- Task:
Print exactly the lines running from the one that holds "What shapes are in the top region?" through the one that holds "What shape and color is the object in front?", please, and leave the pictures out.

- Record list:
◆ ◆ ◆ ◆ ◆

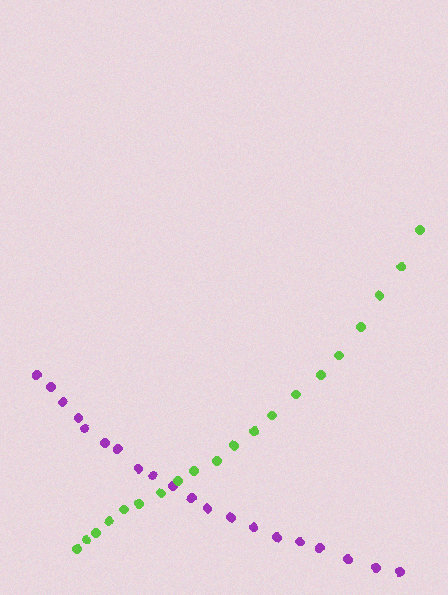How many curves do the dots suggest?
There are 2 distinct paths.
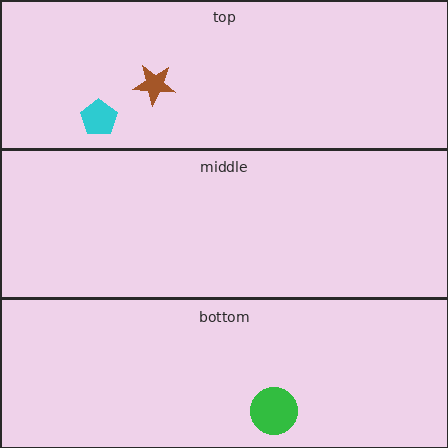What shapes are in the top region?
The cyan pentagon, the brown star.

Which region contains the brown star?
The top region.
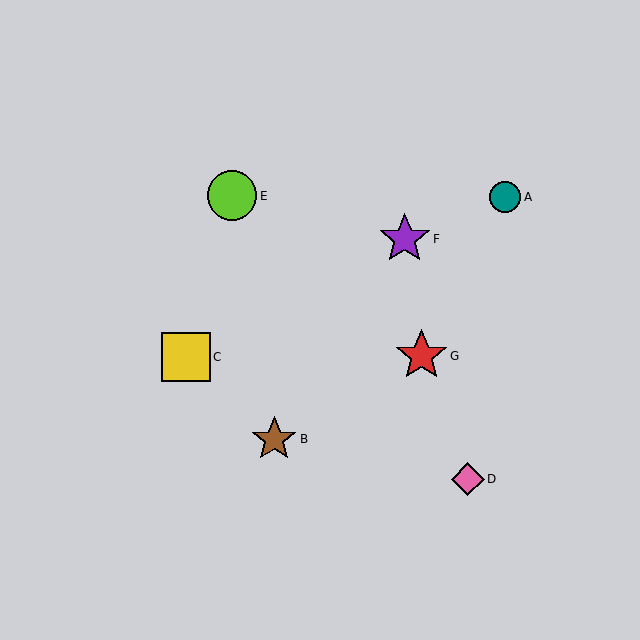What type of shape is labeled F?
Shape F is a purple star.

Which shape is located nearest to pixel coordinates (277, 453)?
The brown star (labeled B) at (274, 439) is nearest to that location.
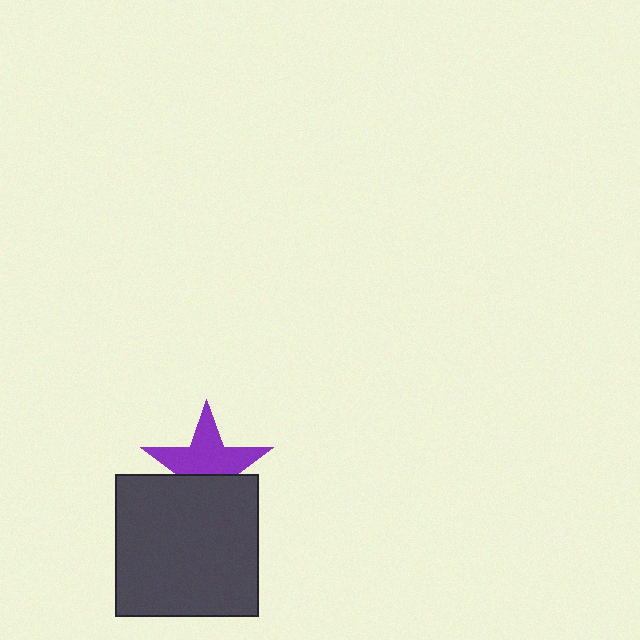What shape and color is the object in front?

◆ ◆ ◆ ◆ ◆

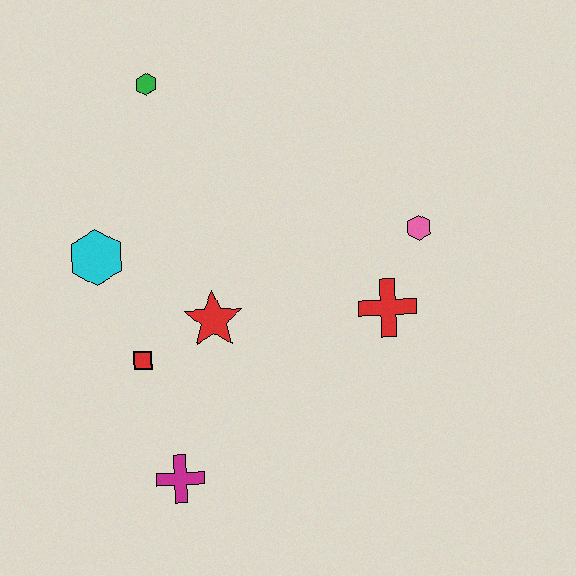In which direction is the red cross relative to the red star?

◆ ◆ ◆ ◆ ◆

- Completed task:
What shapes are in the top region?
The cyan pentagon, the brown star.

Which region contains the brown star?
The top region.
What type of shape is labeled F?
Shape F is a purple star.

Which shape is located nearest to pixel coordinates (277, 453)?
The brown star (labeled B) at (274, 439) is nearest to that location.
What shape and color is the object in front?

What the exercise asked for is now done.